Problem requirements:
Pictures aside, repeat every entry exactly.

Lines of data
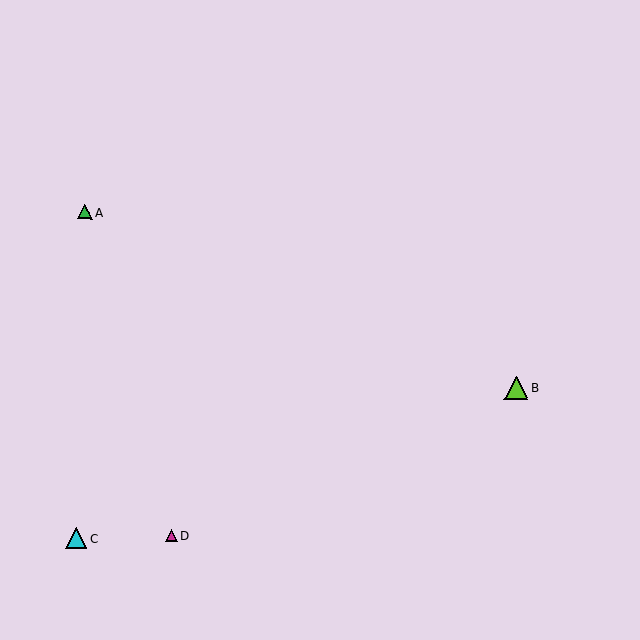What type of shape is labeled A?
Shape A is a green triangle.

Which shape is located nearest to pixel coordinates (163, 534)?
The magenta triangle (labeled D) at (171, 536) is nearest to that location.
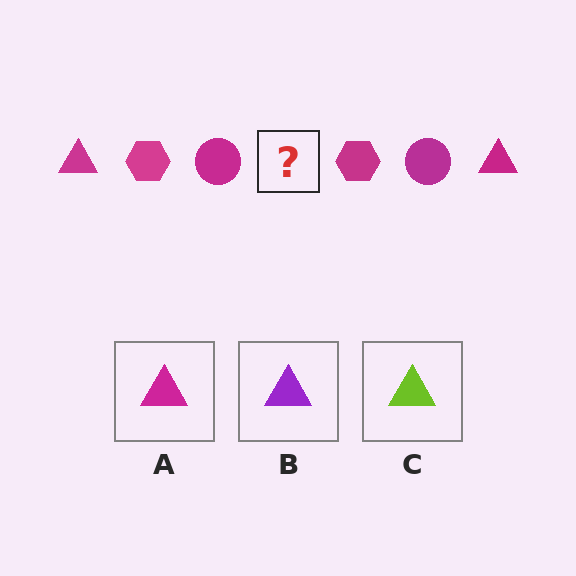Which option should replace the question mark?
Option A.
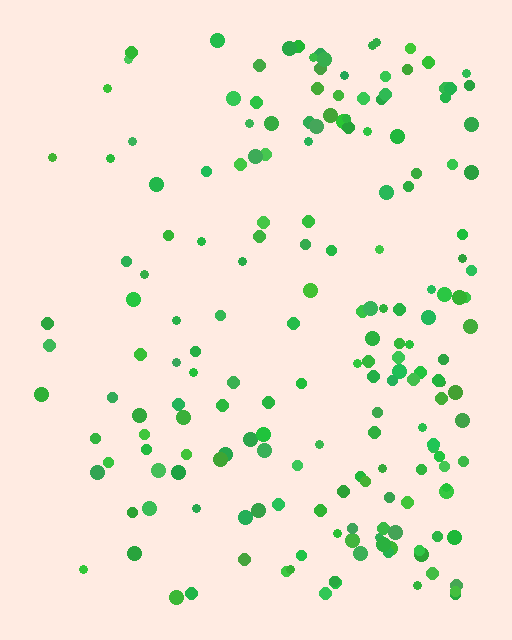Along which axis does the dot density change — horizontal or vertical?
Horizontal.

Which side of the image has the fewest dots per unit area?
The left.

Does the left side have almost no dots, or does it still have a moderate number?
Still a moderate number, just noticeably fewer than the right.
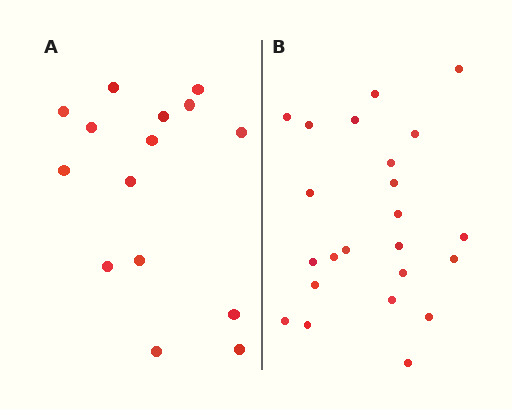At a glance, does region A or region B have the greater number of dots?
Region B (the right region) has more dots.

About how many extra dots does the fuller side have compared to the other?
Region B has roughly 8 or so more dots than region A.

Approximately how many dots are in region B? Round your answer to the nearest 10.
About 20 dots. (The exact count is 23, which rounds to 20.)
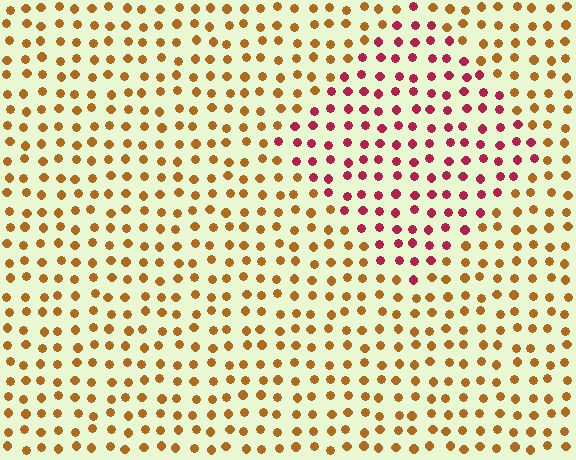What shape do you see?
I see a diamond.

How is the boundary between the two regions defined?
The boundary is defined purely by a slight shift in hue (about 51 degrees). Spacing, size, and orientation are identical on both sides.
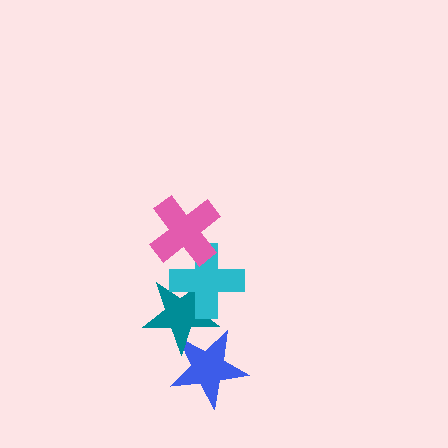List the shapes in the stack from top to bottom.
From top to bottom: the pink cross, the cyan cross, the teal star, the blue star.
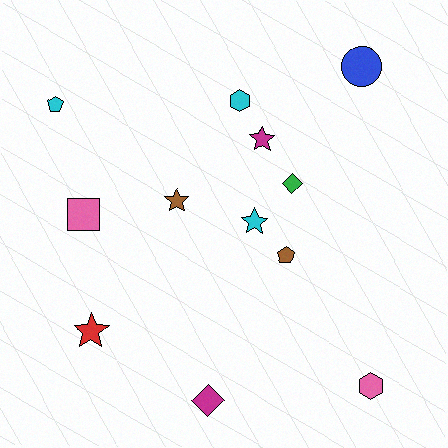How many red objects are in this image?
There is 1 red object.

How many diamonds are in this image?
There are 2 diamonds.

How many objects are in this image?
There are 12 objects.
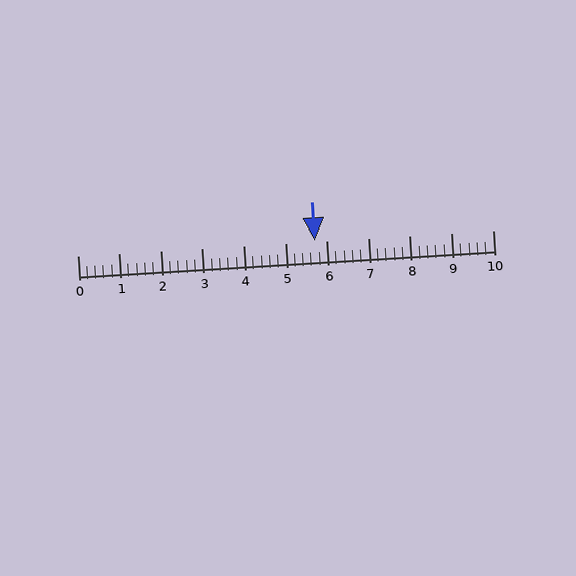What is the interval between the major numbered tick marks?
The major tick marks are spaced 1 units apart.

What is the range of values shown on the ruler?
The ruler shows values from 0 to 10.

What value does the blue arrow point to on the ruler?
The blue arrow points to approximately 5.7.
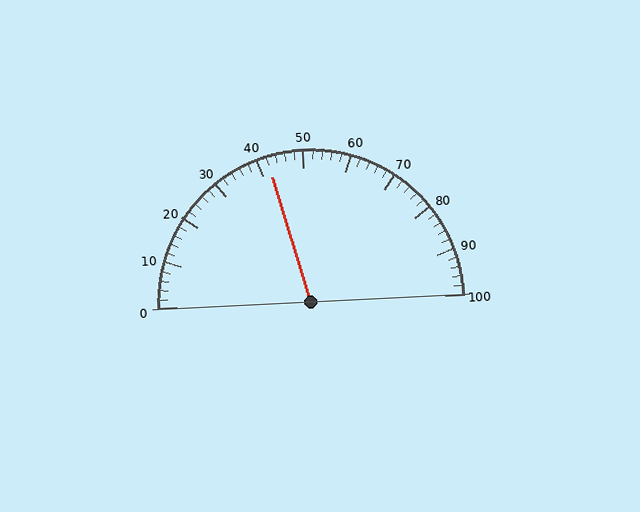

Solution for this exercise:
What type of shape is labeled A?
Shape A is a green triangle.

Which shape is located nearest to pixel coordinates (163, 534)?
The magenta triangle (labeled D) at (171, 536) is nearest to that location.
Which option should replace the question mark?
Option A.
Along which axis does the dot density change — horizontal or vertical?
Horizontal.

Which side of the image has the fewest dots per unit area?
The left.

Does the left side have almost no dots, or does it still have a moderate number?
Still a moderate number, just noticeably fewer than the right.
At a glance, does region A or region B have the greater number of dots?
Region B (the right region) has more dots.

About how many extra dots does the fuller side have compared to the other?
Region B has roughly 8 or so more dots than region A.

Approximately how many dots are in region B? Round your answer to the nearest 10.
About 20 dots. (The exact count is 23, which rounds to 20.)
What shape do you see?
I see a diamond.

How is the boundary between the two regions defined?
The boundary is defined purely by a slight shift in hue (about 51 degrees). Spacing, size, and orientation are identical on both sides.
List the shapes in the stack from top to bottom.
From top to bottom: the pink cross, the cyan cross, the teal star, the blue star.
How many red objects are in this image?
There is 1 red object.

How many diamonds are in this image?
There are 2 diamonds.

How many objects are in this image?
There are 12 objects.
What is the interval between the major numbered tick marks?
The major tick marks are spaced 1 units apart.

What is the range of values shown on the ruler?
The ruler shows values from 0 to 10.

What value does the blue arrow point to on the ruler?
The blue arrow points to approximately 5.7.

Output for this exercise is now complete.